[EXERCISE TASK]: Copy nothing but the stretch that opens with the line containing "Complete the grid: what" and closes with the line containing "[3 frames are shown]". Keep pictures out.

Dataset items about geometric figures:
==*==
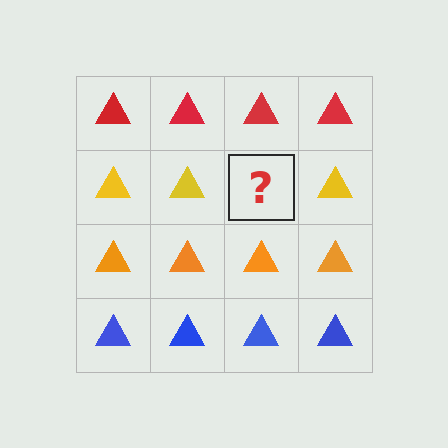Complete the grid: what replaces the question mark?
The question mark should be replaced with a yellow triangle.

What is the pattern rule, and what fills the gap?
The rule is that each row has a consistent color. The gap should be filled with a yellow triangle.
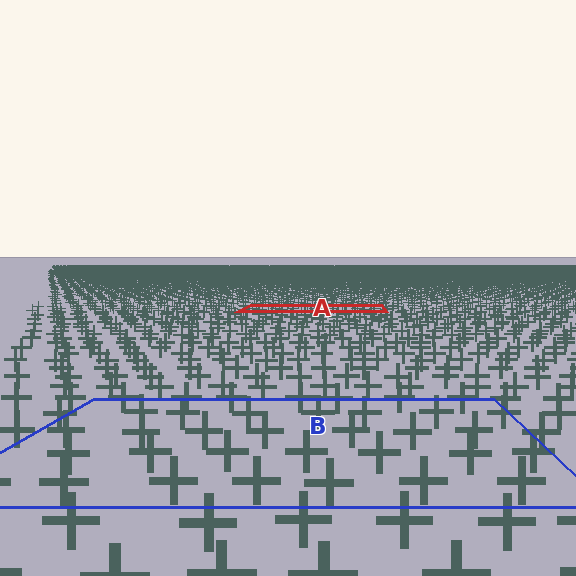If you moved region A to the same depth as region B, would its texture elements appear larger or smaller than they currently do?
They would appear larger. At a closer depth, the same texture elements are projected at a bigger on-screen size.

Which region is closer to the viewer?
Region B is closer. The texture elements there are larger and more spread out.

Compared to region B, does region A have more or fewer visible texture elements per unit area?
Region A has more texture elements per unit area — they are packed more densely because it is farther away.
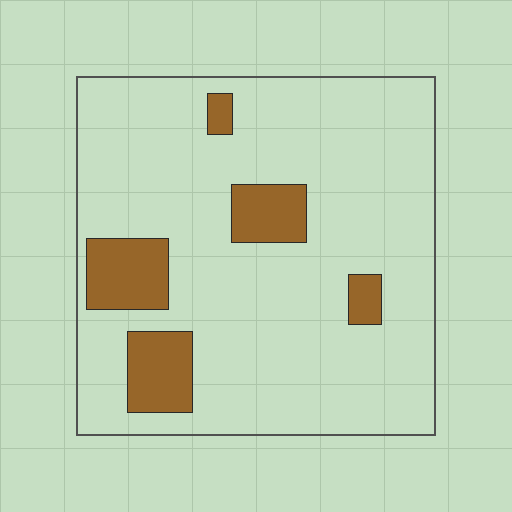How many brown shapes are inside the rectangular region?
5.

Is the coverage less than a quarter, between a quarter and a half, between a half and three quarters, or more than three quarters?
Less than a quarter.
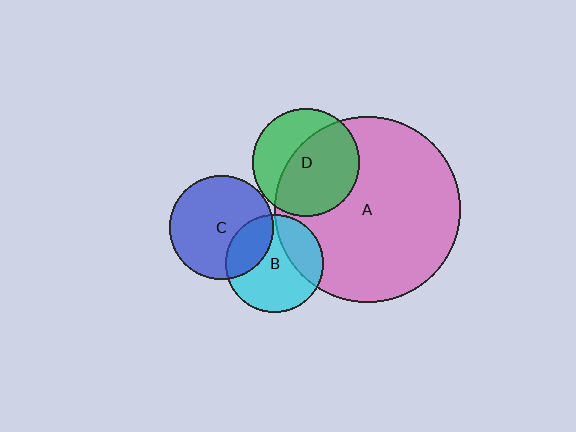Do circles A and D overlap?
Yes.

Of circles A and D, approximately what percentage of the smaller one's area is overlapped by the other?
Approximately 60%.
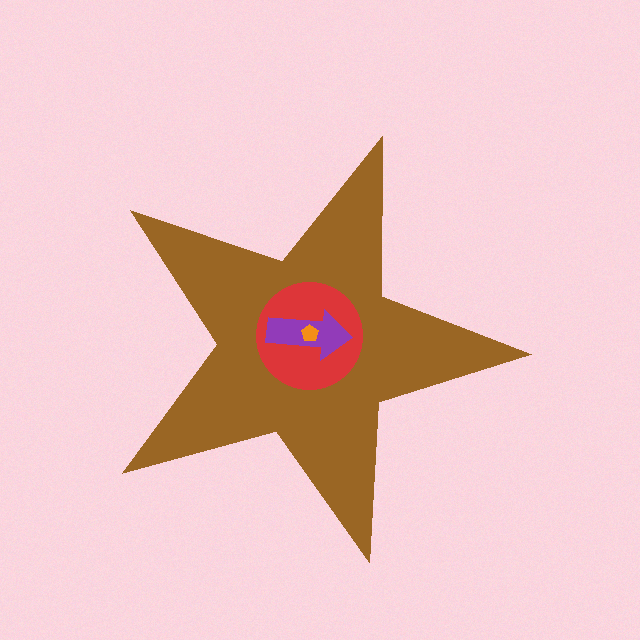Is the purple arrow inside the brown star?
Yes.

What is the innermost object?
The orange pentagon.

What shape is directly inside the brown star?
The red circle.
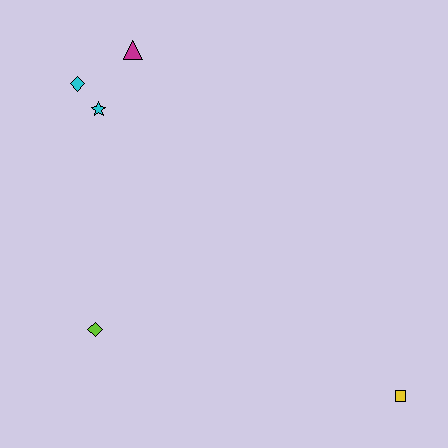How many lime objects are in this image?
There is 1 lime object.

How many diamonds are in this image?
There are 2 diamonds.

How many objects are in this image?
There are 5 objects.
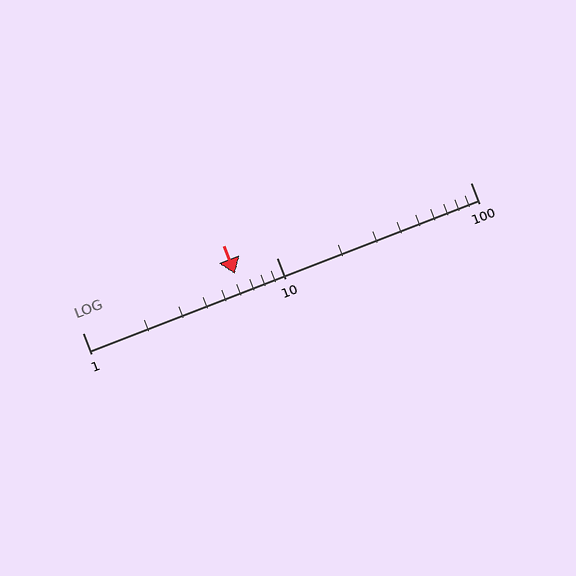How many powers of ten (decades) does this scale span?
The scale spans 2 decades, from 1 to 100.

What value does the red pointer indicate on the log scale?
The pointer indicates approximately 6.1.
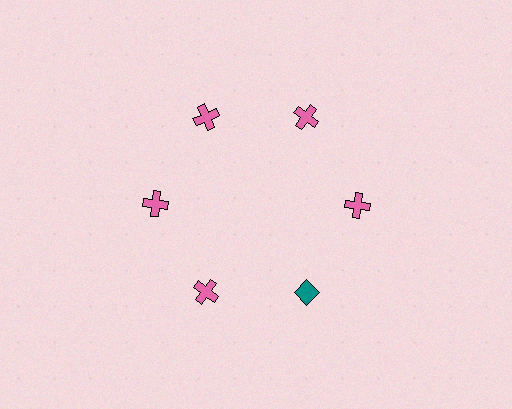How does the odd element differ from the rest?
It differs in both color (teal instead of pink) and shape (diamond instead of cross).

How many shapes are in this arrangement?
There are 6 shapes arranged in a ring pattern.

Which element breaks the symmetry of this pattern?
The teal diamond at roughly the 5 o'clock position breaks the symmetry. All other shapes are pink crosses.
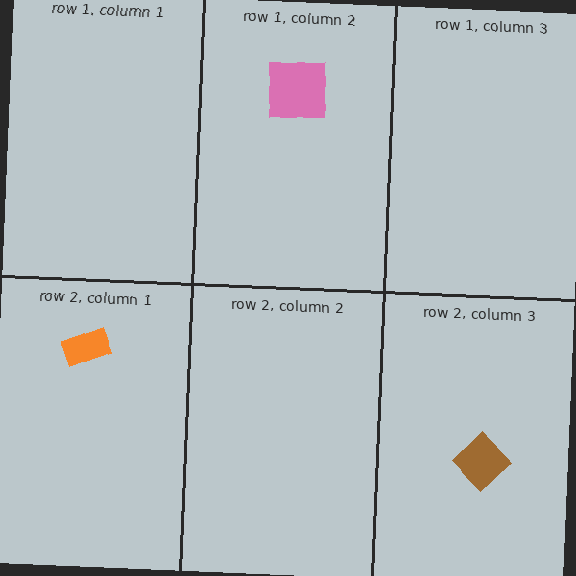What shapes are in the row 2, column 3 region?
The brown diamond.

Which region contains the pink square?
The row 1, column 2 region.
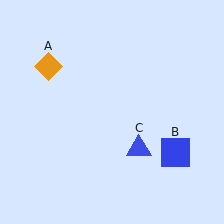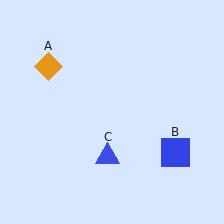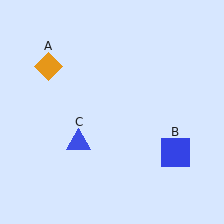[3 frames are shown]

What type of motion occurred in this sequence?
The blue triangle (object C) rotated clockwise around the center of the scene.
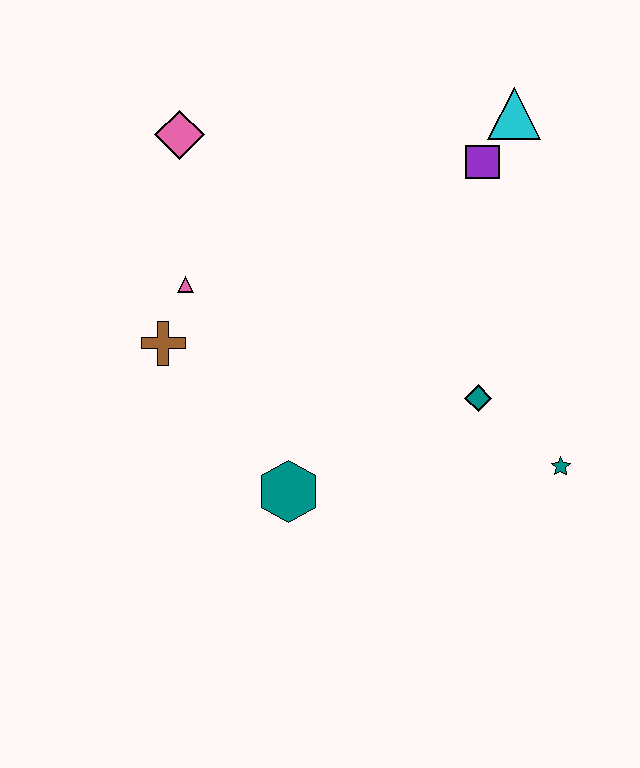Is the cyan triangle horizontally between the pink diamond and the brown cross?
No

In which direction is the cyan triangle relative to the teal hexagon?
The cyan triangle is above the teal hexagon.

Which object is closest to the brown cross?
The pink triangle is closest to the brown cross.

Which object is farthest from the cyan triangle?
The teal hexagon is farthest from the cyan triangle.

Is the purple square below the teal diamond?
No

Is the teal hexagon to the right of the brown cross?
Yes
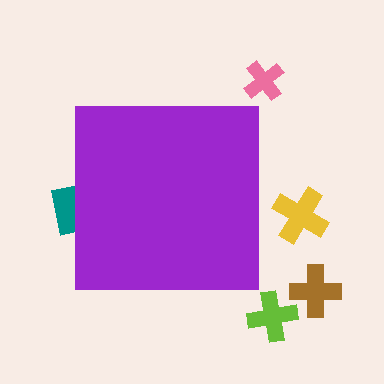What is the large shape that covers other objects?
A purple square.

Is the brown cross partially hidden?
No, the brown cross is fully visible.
==*==
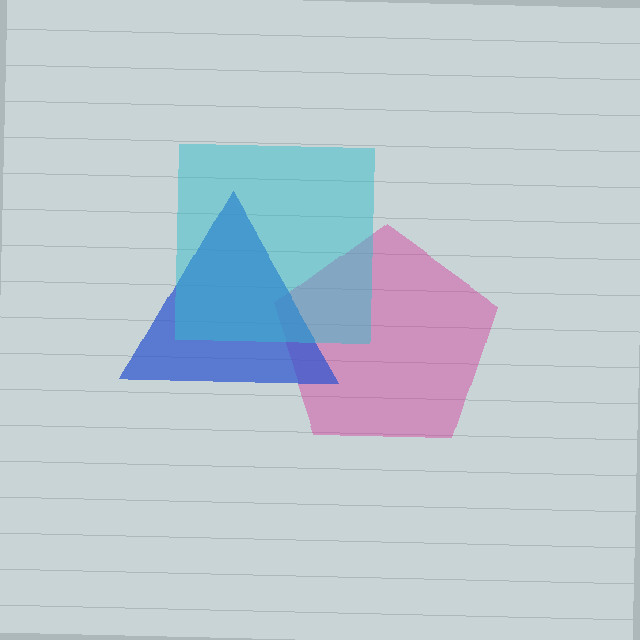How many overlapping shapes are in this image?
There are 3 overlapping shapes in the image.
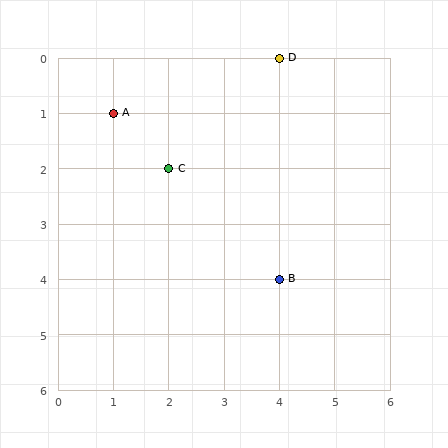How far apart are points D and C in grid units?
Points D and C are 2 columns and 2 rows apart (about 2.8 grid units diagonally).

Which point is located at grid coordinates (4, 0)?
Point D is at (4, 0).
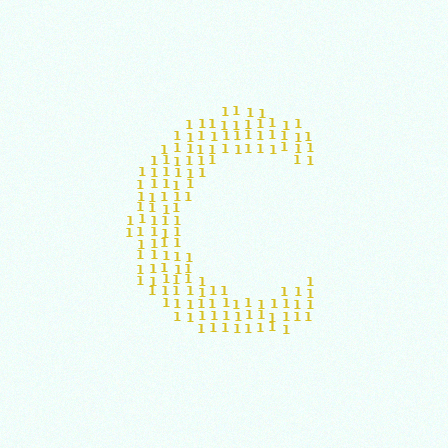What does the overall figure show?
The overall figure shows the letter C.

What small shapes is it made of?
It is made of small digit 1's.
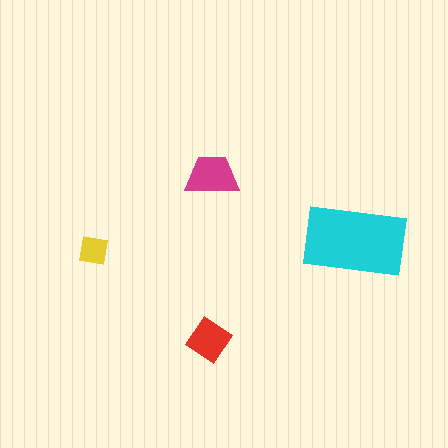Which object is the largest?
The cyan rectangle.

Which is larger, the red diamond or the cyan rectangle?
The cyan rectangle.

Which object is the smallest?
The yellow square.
==*==
[FINISHED TASK]:
Complete the grid: what replaces the question mark?
The question mark should be replaced with a yellow triangle.

What is the pattern rule, and what fills the gap?
The rule is that each row has a consistent color. The gap should be filled with a yellow triangle.
If you moved region A to the same depth as region B, would its texture elements appear larger or smaller than they currently do?
They would appear larger. At a closer depth, the same texture elements are projected at a bigger on-screen size.

Which region is closer to the viewer?
Region B is closer. The texture elements there are larger and more spread out.

Compared to region B, does region A have more or fewer visible texture elements per unit area?
Region A has more texture elements per unit area — they are packed more densely because it is farther away.
How many brown shapes are inside the rectangular region?
5.

Is the coverage less than a quarter, between a quarter and a half, between a half and three quarters, or more than three quarters?
Less than a quarter.
Do circles A and D overlap?
Yes.

Of circles A and D, approximately what percentage of the smaller one's area is overlapped by the other?
Approximately 60%.
Is the purple arrow inside the brown star?
Yes.

What is the innermost object?
The orange pentagon.

What shape is directly inside the brown star?
The red circle.
How many lime objects are in this image?
There is 1 lime object.

How many diamonds are in this image?
There are 2 diamonds.

How many objects are in this image?
There are 5 objects.
How many powers of ten (decades) does this scale span?
The scale spans 2 decades, from 1 to 100.

What value does the red pointer indicate on the log scale?
The pointer indicates approximately 6.1.
How does the odd element differ from the rest?
It differs in both color (teal instead of pink) and shape (diamond instead of cross).

How many shapes are in this arrangement?
There are 6 shapes arranged in a ring pattern.

Which element breaks the symmetry of this pattern?
The teal diamond at roughly the 5 o'clock position breaks the symmetry. All other shapes are pink crosses.
What shapes are in the row 2, column 3 region?
The brown diamond.

Which region contains the pink square?
The row 1, column 2 region.
[3 frames are shown]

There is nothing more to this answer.